-- Start of Provided records --
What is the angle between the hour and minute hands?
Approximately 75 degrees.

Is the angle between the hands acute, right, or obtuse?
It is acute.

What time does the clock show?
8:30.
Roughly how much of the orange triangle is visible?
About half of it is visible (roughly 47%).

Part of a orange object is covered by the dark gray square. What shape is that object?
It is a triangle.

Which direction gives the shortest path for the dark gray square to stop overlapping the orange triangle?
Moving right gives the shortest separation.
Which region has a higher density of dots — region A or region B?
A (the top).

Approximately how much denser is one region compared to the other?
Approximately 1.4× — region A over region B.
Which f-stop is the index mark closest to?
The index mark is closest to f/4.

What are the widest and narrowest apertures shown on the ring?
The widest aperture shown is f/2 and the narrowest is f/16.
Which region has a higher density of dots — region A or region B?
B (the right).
-- End of Provided records --
-- Start of Provided records --
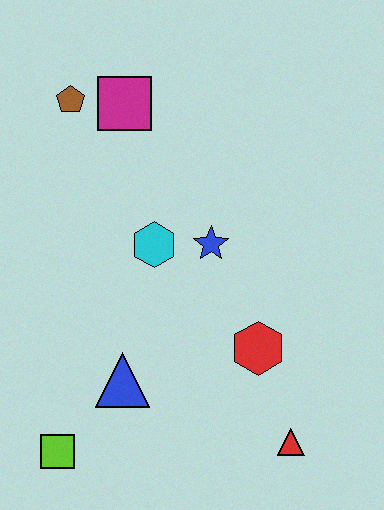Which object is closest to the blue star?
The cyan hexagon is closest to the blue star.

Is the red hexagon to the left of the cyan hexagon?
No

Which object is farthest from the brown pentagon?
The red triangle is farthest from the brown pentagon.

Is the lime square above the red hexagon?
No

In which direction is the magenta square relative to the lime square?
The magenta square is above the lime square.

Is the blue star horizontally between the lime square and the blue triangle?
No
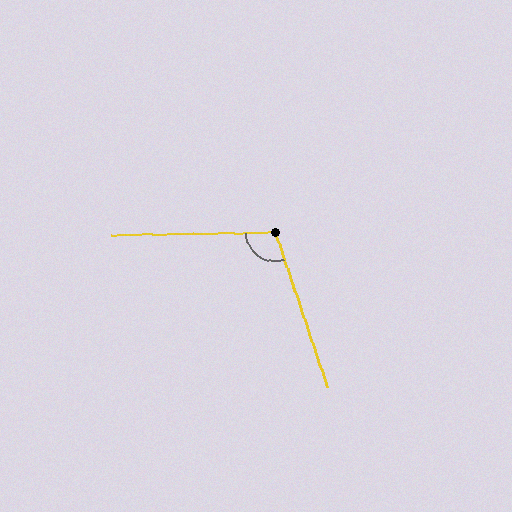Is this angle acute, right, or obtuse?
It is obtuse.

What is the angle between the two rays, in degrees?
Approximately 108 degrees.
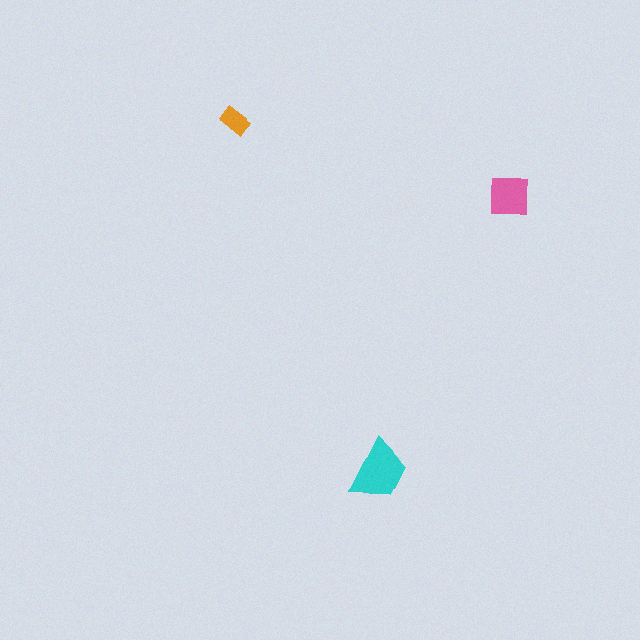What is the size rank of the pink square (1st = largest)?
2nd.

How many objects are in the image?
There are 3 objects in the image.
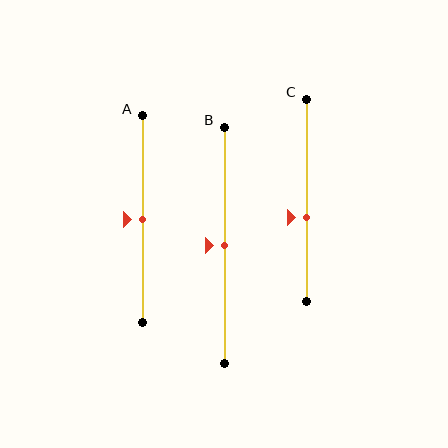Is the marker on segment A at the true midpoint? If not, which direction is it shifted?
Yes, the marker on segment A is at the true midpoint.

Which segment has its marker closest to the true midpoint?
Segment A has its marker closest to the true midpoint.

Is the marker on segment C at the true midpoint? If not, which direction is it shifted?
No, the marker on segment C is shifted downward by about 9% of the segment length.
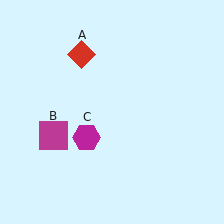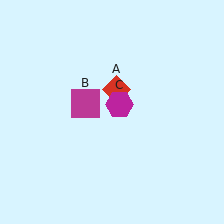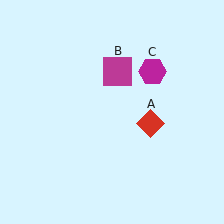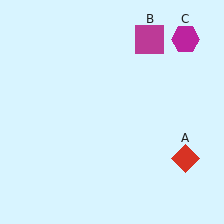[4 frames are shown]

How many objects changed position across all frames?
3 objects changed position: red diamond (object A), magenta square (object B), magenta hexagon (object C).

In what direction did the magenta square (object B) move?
-- End of Provided records --
-- Start of Provided records --
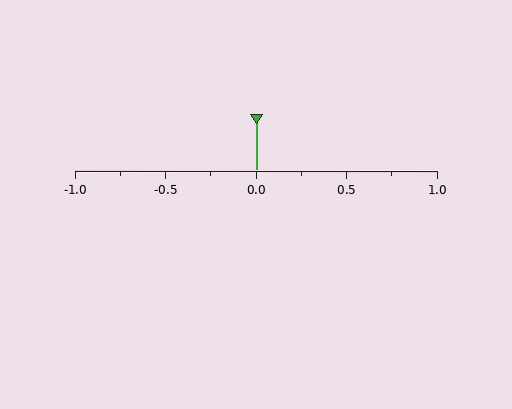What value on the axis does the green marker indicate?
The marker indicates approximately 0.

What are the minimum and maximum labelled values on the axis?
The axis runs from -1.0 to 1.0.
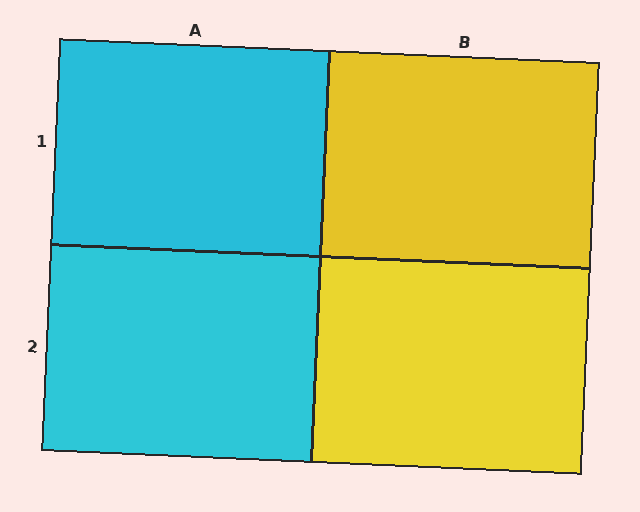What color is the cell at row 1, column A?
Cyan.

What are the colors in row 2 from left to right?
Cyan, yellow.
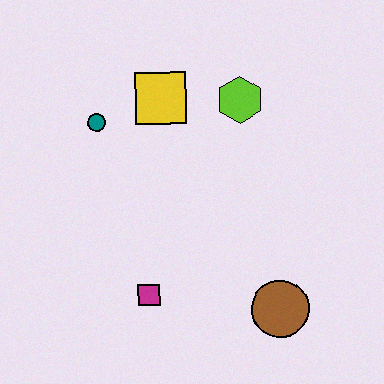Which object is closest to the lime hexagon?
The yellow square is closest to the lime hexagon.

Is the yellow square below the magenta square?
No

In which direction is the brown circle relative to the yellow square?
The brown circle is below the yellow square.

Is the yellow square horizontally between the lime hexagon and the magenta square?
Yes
-- End of Provided records --
Job
Repeat exactly, and only, the lines from the one containing "What is the angle between the two" through the one containing "In what direction", both included, without the pictures.

Response to the exercise
What is the angle between the two rays, in degrees?
Approximately 108 degrees.
What is the size rank of the pink square (1st = largest)?
2nd.

How many objects are in the image?
There are 3 objects in the image.
Is the marker on segment A at the true midpoint? If not, which direction is it shifted?
Yes, the marker on segment A is at the true midpoint.

Which segment has its marker closest to the true midpoint?
Segment A has its marker closest to the true midpoint.

Is the marker on segment C at the true midpoint? If not, which direction is it shifted?
No, the marker on segment C is shifted downward by about 9% of the segment length.
[4 frames are shown]

How many objects changed position across all frames?
3 objects changed position: red diamond (object A), magenta square (object B), magenta hexagon (object C).

In what direction did the magenta square (object B) move?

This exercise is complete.